WORK TO DO: Starting from the line containing "Approximately how many", write out every remaining line exactly, the last one included.

↓

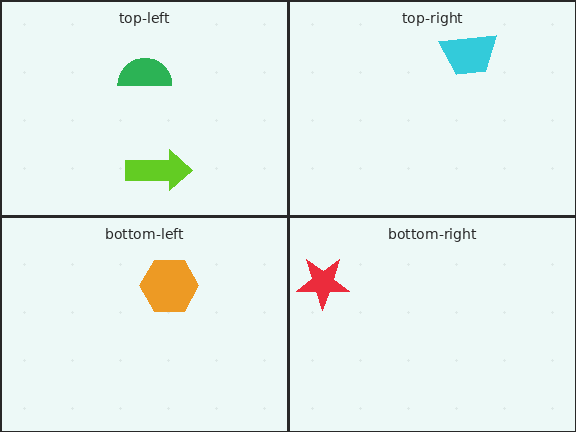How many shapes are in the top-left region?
2.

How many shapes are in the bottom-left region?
1.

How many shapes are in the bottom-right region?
1.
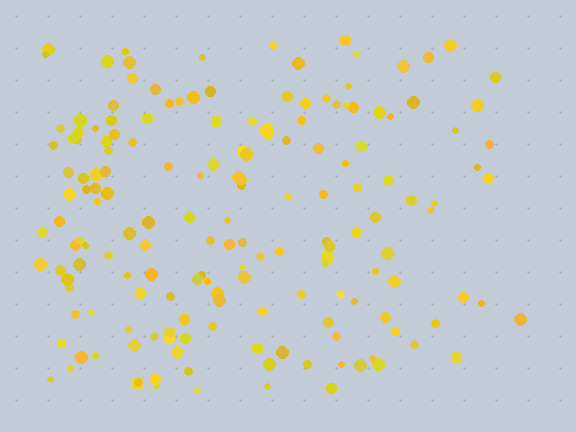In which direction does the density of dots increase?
From right to left, with the left side densest.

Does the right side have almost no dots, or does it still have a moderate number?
Still a moderate number, just noticeably fewer than the left.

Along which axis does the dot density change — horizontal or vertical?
Horizontal.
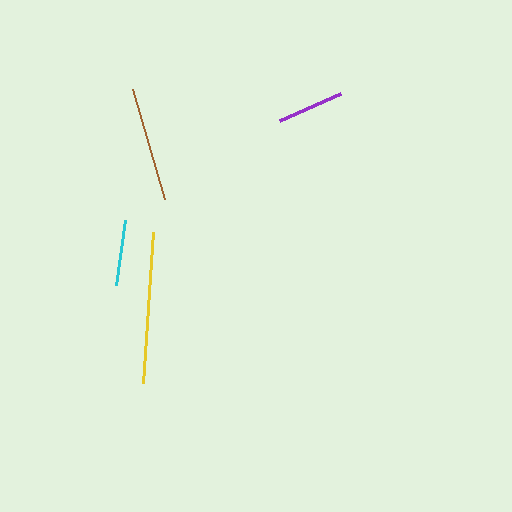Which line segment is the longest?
The yellow line is the longest at approximately 151 pixels.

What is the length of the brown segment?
The brown segment is approximately 114 pixels long.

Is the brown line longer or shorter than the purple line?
The brown line is longer than the purple line.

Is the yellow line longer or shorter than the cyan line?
The yellow line is longer than the cyan line.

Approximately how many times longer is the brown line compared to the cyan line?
The brown line is approximately 1.7 times the length of the cyan line.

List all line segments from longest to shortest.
From longest to shortest: yellow, brown, purple and cyan (about equal).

↑

PROBLEM SOLUTION:
Approximately how many times longer is the brown line compared to the cyan line?
The brown line is approximately 1.7 times the length of the cyan line.

List all line segments from longest to shortest.
From longest to shortest: yellow, brown, purple and cyan (about equal).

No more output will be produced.